Generated shape exercises:
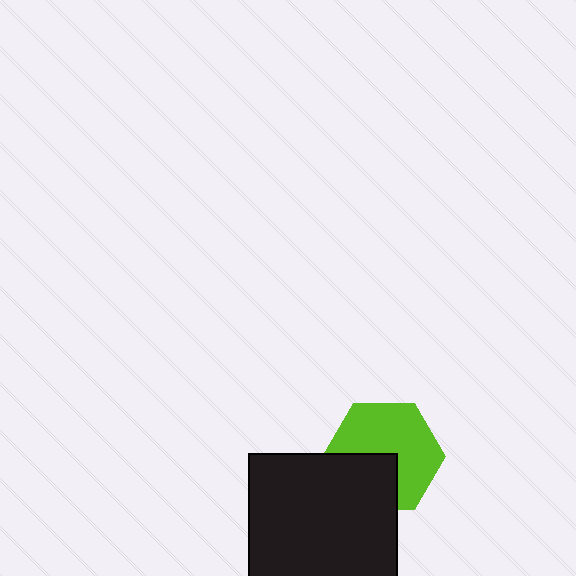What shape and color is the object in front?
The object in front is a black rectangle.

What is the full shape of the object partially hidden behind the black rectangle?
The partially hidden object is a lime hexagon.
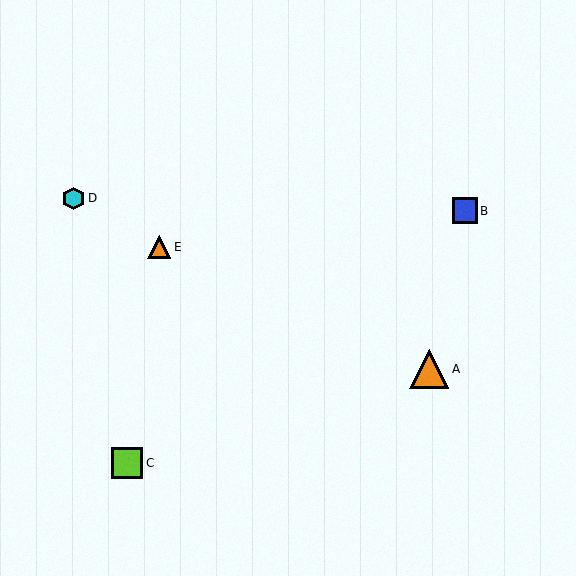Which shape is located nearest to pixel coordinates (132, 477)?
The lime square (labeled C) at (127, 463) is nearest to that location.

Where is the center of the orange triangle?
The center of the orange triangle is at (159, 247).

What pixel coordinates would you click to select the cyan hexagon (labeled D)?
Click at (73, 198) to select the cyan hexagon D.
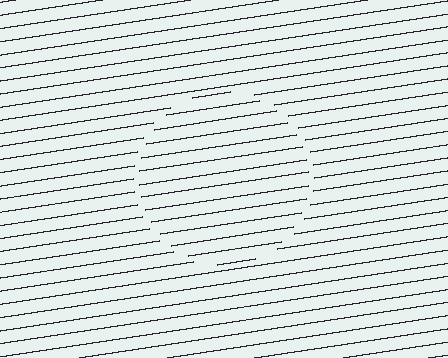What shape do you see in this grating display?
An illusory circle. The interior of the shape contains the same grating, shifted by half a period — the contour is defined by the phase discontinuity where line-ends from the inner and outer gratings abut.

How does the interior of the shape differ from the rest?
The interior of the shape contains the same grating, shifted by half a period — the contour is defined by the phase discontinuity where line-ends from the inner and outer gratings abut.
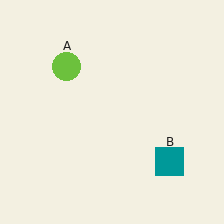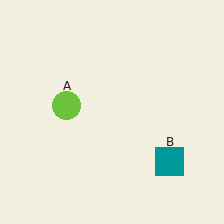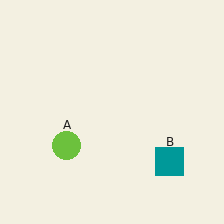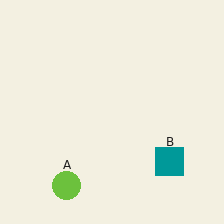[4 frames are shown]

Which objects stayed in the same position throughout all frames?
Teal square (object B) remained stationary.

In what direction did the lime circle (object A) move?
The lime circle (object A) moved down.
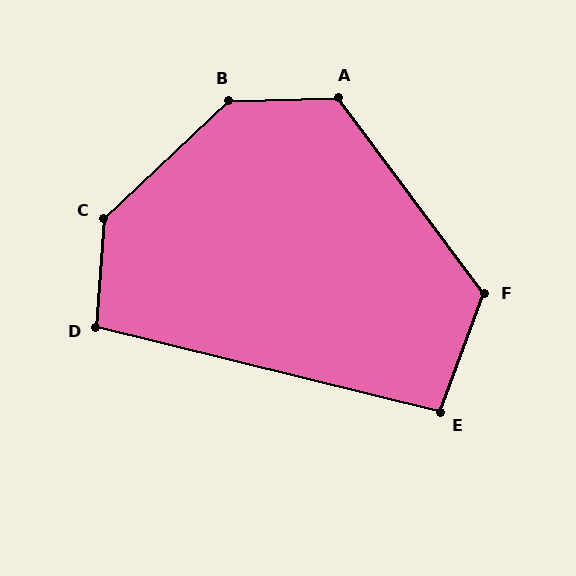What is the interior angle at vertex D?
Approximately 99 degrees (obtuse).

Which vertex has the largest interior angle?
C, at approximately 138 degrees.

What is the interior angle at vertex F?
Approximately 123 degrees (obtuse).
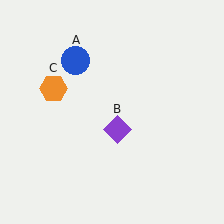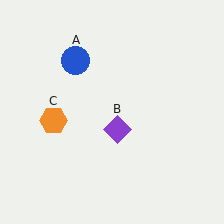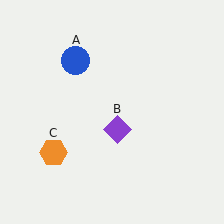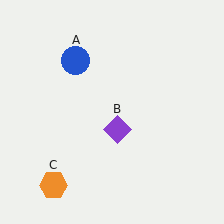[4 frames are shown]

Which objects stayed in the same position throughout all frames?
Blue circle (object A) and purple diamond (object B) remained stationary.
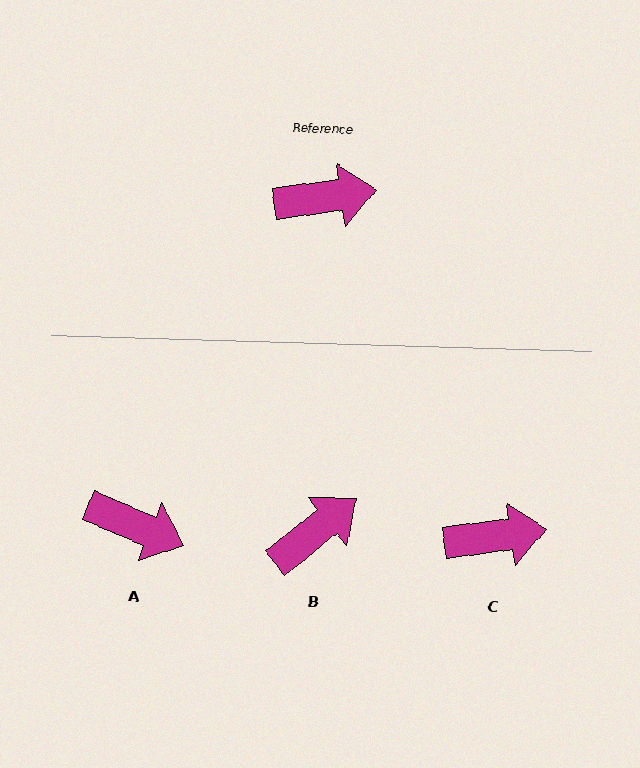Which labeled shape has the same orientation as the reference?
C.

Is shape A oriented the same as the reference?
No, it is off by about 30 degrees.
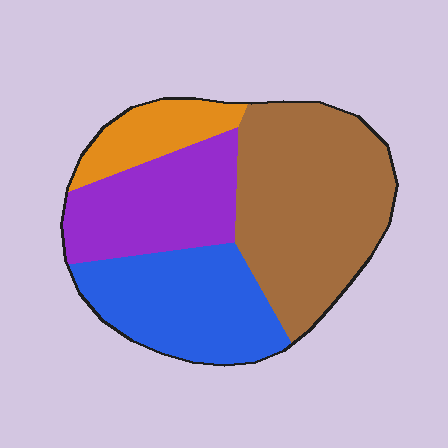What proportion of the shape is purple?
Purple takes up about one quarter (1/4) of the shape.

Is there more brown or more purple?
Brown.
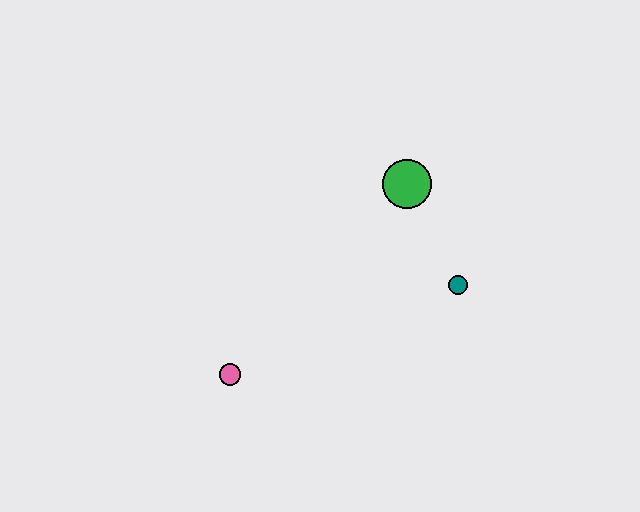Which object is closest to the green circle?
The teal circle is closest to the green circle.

(Given task):
Beginning with the line that contains "What is the interior angle at vertex D?", repeat every remaining line of the data exactly, the last line included, and omit pictures.

(Answer to this exercise):
What is the interior angle at vertex D?
Approximately 99 degrees (obtuse).

Which vertex has the largest interior angle?
C, at approximately 138 degrees.

What is the interior angle at vertex F?
Approximately 123 degrees (obtuse).
[4 frames are shown]

Which objects stayed in the same position throughout all frames?
Blue circle (object A) and purple diamond (object B) remained stationary.
Which labeled shape has the same orientation as the reference?
C.

Is shape A oriented the same as the reference?
No, it is off by about 30 degrees.
What proportion of the shape is purple?
Purple takes up about one quarter (1/4) of the shape.

Is there more brown or more purple?
Brown.
Which object is closest to the green circle?
The teal circle is closest to the green circle.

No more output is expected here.